Objective:
Reproduce exactly the lines from the line with "How does the" through the line with "What shape do", both included, and no other lines.

Data provided:
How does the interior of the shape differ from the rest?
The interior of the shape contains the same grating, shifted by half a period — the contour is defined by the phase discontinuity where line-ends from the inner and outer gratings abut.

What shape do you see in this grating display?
* * *
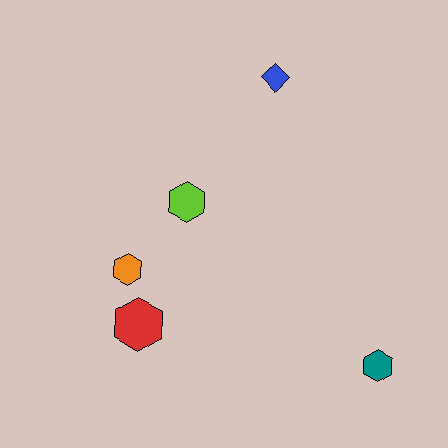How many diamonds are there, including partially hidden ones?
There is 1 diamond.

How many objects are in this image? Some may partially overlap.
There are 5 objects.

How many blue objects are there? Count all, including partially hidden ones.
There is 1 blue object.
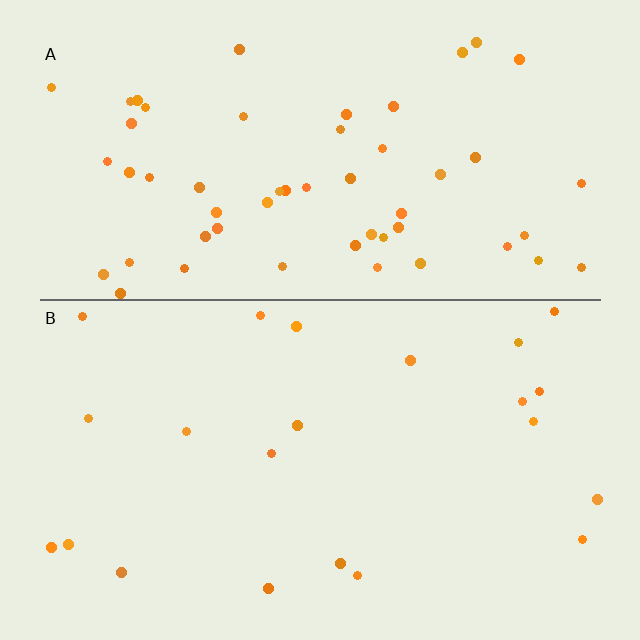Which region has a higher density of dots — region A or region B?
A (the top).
...
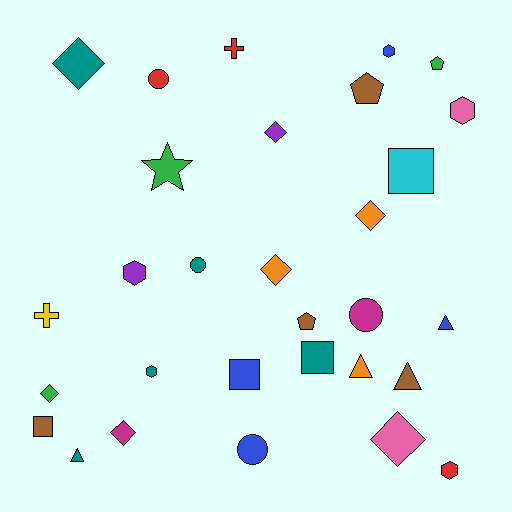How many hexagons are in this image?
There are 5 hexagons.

Output below:
How does the interior of the shape differ from the rest?
The interior of the shape contains the same grating, shifted by half a period — the contour is defined by the phase discontinuity where line-ends from the inner and outer gratings abut.

What shape do you see in this grating display?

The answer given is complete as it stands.